Leave out every picture and restate word for word the lines from the one with "What temperature does the thermometer show?" to the final line.
BEGIN DATA ROWS
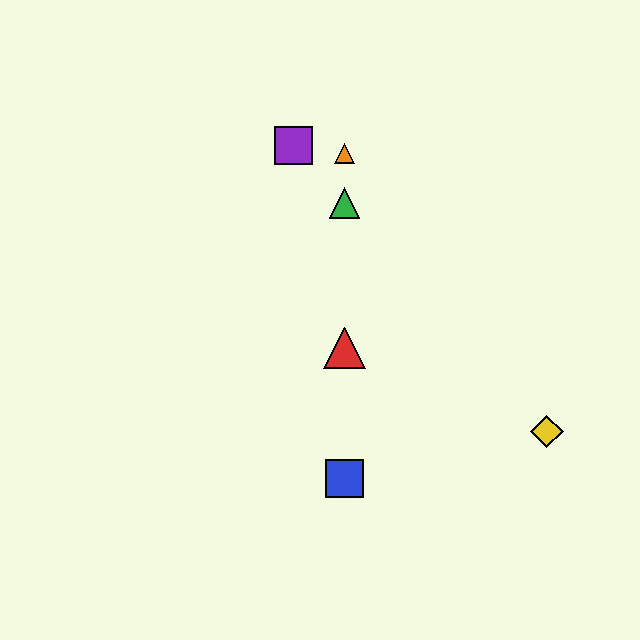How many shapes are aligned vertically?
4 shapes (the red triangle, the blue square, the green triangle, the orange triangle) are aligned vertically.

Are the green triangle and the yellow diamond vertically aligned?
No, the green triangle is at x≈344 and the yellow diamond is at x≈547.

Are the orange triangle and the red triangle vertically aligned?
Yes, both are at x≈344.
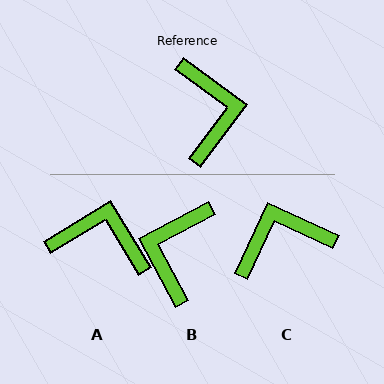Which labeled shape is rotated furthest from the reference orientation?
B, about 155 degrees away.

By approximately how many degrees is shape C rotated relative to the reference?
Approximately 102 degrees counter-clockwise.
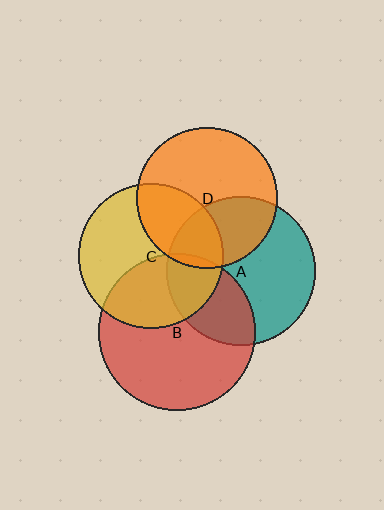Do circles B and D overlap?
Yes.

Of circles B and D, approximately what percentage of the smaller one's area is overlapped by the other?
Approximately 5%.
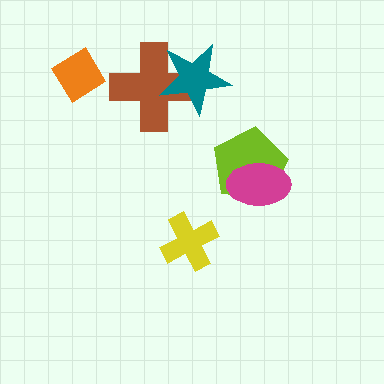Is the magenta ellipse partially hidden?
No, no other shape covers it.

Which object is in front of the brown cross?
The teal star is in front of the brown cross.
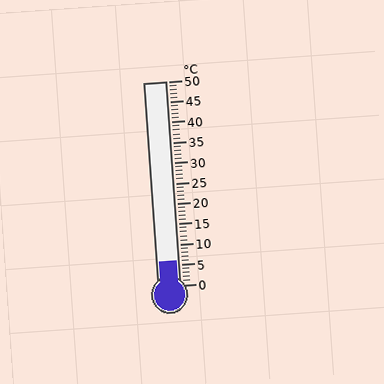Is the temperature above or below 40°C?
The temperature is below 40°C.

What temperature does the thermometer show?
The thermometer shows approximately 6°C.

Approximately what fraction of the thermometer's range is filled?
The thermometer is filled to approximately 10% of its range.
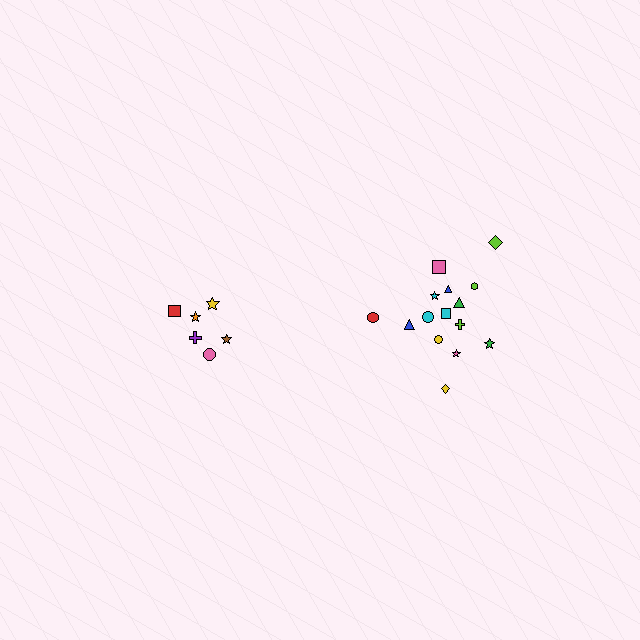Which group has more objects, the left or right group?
END DATA ROWS
## OUTPUT BELOW
What temperature does the thermometer show?
The thermometer shows approximately 6°C.

Approximately what fraction of the thermometer's range is filled?
The thermometer is filled to approximately 10% of its range.
Which group has more objects, the left or right group?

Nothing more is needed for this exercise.